*Exercise description*
Reproduce all records exactly.

*Material*
## begin
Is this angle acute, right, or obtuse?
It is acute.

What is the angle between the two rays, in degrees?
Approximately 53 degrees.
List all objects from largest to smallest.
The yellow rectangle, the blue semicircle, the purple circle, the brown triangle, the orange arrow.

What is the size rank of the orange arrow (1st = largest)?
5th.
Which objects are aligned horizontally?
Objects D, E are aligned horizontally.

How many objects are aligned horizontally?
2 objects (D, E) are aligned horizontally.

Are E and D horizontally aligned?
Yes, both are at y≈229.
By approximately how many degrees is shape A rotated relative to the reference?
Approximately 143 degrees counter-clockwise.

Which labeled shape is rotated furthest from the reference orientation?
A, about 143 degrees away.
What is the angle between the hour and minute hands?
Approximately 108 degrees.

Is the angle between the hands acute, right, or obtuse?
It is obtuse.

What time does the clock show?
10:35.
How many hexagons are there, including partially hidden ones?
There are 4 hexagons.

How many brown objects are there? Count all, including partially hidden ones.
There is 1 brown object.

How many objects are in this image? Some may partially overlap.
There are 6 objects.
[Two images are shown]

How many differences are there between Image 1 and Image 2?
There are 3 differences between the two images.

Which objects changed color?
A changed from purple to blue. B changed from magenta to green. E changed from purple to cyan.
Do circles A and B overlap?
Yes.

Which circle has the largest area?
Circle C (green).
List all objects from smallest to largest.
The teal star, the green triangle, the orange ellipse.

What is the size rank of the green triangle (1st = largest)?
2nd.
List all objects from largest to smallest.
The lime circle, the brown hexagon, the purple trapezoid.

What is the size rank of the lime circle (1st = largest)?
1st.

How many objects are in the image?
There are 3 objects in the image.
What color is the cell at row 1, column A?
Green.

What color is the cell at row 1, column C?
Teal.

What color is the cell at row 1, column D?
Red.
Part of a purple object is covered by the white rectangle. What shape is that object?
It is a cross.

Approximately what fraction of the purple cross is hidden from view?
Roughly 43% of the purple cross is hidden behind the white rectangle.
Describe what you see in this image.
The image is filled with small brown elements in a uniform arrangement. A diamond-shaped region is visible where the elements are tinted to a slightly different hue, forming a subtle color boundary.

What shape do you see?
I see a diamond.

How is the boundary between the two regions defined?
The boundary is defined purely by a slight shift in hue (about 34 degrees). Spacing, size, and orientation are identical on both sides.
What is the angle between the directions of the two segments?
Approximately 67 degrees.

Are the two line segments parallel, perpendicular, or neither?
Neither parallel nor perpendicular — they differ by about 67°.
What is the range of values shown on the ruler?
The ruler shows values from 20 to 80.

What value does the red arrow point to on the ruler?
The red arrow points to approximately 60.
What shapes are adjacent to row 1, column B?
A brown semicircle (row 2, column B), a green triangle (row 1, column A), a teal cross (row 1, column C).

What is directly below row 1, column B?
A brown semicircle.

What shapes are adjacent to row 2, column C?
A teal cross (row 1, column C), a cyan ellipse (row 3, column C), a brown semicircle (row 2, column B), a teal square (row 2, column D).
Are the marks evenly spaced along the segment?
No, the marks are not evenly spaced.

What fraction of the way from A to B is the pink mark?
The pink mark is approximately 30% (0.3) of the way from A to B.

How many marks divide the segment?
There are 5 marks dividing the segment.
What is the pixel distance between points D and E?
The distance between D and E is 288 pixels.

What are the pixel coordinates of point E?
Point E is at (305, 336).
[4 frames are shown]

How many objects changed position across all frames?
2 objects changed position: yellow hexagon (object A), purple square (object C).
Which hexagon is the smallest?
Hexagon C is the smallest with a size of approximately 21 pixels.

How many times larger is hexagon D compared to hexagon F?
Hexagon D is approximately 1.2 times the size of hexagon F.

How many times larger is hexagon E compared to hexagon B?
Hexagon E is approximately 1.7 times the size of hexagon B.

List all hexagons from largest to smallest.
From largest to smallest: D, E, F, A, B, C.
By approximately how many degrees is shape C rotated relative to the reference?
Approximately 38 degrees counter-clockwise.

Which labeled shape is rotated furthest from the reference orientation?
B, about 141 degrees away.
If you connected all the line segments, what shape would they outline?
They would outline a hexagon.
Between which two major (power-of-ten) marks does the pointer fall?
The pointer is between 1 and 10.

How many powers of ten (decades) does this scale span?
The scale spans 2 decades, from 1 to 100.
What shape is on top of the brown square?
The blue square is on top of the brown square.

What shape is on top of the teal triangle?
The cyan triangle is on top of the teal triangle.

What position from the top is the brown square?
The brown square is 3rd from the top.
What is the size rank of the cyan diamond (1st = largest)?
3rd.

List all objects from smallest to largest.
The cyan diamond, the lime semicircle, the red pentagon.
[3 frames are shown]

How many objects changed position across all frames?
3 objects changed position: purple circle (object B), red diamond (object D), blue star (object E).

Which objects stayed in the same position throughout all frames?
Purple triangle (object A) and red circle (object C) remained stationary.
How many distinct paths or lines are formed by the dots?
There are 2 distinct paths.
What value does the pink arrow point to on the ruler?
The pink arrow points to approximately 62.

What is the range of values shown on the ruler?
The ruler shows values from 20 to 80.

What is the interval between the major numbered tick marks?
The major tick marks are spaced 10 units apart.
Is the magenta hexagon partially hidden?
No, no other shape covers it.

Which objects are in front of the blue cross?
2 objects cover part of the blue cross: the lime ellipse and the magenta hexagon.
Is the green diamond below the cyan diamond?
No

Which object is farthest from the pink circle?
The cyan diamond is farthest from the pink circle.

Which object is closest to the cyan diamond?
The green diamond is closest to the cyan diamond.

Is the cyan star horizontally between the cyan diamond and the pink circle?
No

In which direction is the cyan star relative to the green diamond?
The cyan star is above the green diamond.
## end
*Result for this exercise*
Is this angle acute, right, or obtuse?
It is acute.

What is the angle between the two rays, in degrees?
Approximately 53 degrees.
List all objects from largest to smallest.
The yellow rectangle, the blue semicircle, the purple circle, the brown triangle, the orange arrow.

What is the size rank of the orange arrow (1st = largest)?
5th.
Which objects are aligned horizontally?
Objects D, E are aligned horizontally.

How many objects are aligned horizontally?
2 objects (D, E) are aligned horizontally.

Are E and D horizontally aligned?
Yes, both are at y≈229.
By approximately how many degrees is shape A rotated relative to the reference?
Approximately 143 degrees counter-clockwise.

Which labeled shape is rotated furthest from the reference orientation?
A, about 143 degrees away.
What is the angle between the hour and minute hands?
Approximately 108 degrees.

Is the angle between the hands acute, right, or obtuse?
It is obtuse.

What time does the clock show?
10:35.
How many hexagons are there, including partially hidden ones?
There are 4 hexagons.

How many brown objects are there? Count all, including partially hidden ones.
There is 1 brown object.

How many objects are in this image? Some may partially overlap.
There are 6 objects.
[Two images are shown]

How many differences are there between Image 1 and Image 2?
There are 3 differences between the two images.

Which objects changed color?
A changed from purple to blue. B changed from magenta to green. E changed from purple to cyan.
Do circles A and B overlap?
Yes.

Which circle has the largest area?
Circle C (green).
List all objects from smallest to largest.
The teal star, the green triangle, the orange ellipse.

What is the size rank of the green triangle (1st = largest)?
2nd.
List all objects from largest to smallest.
The lime circle, the brown hexagon, the purple trapezoid.

What is the size rank of the lime circle (1st = largest)?
1st.

How many objects are in the image?
There are 3 objects in the image.
What color is the cell at row 1, column A?
Green.

What color is the cell at row 1, column C?
Teal.

What color is the cell at row 1, column D?
Red.
Part of a purple object is covered by the white rectangle. What shape is that object?
It is a cross.

Approximately what fraction of the purple cross is hidden from view?
Roughly 43% of the purple cross is hidden behind the white rectangle.
Describe what you see in this image.
The image is filled with small brown elements in a uniform arrangement. A diamond-shaped region is visible where the elements are tinted to a slightly different hue, forming a subtle color boundary.

What shape do you see?
I see a diamond.

How is the boundary between the two regions defined?
The boundary is defined purely by a slight shift in hue (about 34 degrees). Spacing, size, and orientation are identical on both sides.
What is the angle between the directions of the two segments?
Approximately 67 degrees.

Are the two line segments parallel, perpendicular, or neither?
Neither parallel nor perpendicular — they differ by about 67°.
What is the range of values shown on the ruler?
The ruler shows values from 20 to 80.

What value does the red arrow point to on the ruler?
The red arrow points to approximately 60.
What shapes are adjacent to row 1, column B?
A brown semicircle (row 2, column B), a green triangle (row 1, column A), a teal cross (row 1, column C).

What is directly below row 1, column B?
A brown semicircle.

What shapes are adjacent to row 2, column C?
A teal cross (row 1, column C), a cyan ellipse (row 3, column C), a brown semicircle (row 2, column B), a teal square (row 2, column D).
Are the marks evenly spaced along the segment?
No, the marks are not evenly spaced.

What fraction of the way from A to B is the pink mark?
The pink mark is approximately 30% (0.3) of the way from A to B.

How many marks divide the segment?
There are 5 marks dividing the segment.
What is the pixel distance between points D and E?
The distance between D and E is 288 pixels.

What are the pixel coordinates of point E?
Point E is at (305, 336).
[4 frames are shown]

How many objects changed position across all frames?
2 objects changed position: yellow hexagon (object A), purple square (object C).
Which hexagon is the smallest?
Hexagon C is the smallest with a size of approximately 21 pixels.

How many times larger is hexagon D compared to hexagon F?
Hexagon D is approximately 1.2 times the size of hexagon F.

How many times larger is hexagon E compared to hexagon B?
Hexagon E is approximately 1.7 times the size of hexagon B.

List all hexagons from largest to smallest.
From largest to smallest: D, E, F, A, B, C.
By approximately how many degrees is shape C rotated relative to the reference?
Approximately 38 degrees counter-clockwise.

Which labeled shape is rotated furthest from the reference orientation?
B, about 141 degrees away.
If you connected all the line segments, what shape would they outline?
They would outline a hexagon.
Between which two major (power-of-ten) marks does the pointer fall?
The pointer is between 1 and 10.

How many powers of ten (decades) does this scale span?
The scale spans 2 decades, from 1 to 100.
What shape is on top of the brown square?
The blue square is on top of the brown square.

What shape is on top of the teal triangle?
The cyan triangle is on top of the teal triangle.

What position from the top is the brown square?
The brown square is 3rd from the top.
What is the size rank of the cyan diamond (1st = largest)?
3rd.

List all objects from smallest to largest.
The cyan diamond, the lime semicircle, the red pentagon.
[3 frames are shown]

How many objects changed position across all frames?
3 objects changed position: purple circle (object B), red diamond (object D), blue star (object E).

Which objects stayed in the same position throughout all frames?
Purple triangle (object A) and red circle (object C) remained stationary.
How many distinct paths or lines are formed by the dots?
There are 2 distinct paths.
What value does the pink arrow point to on the ruler?
The pink arrow points to approximately 62.

What is the range of values shown on the ruler?
The ruler shows values from 20 to 80.

What is the interval between the major numbered tick marks?
The major tick marks are spaced 10 units apart.
Is the magenta hexagon partially hidden?
No, no other shape covers it.

Which objects are in front of the blue cross?
2 objects cover part of the blue cross: the lime ellipse and the magenta hexagon.
Is the green diamond below the cyan diamond?
No

Which object is farthest from the pink circle?
The cyan diamond is farthest from the pink circle.

Which object is closest to the cyan diamond?
The green diamond is closest to the cyan diamond.

Is the cyan star horizontally between the cyan diamond and the pink circle?
No

In which direction is the cyan star relative to the green diamond?
The cyan star is above the green diamond.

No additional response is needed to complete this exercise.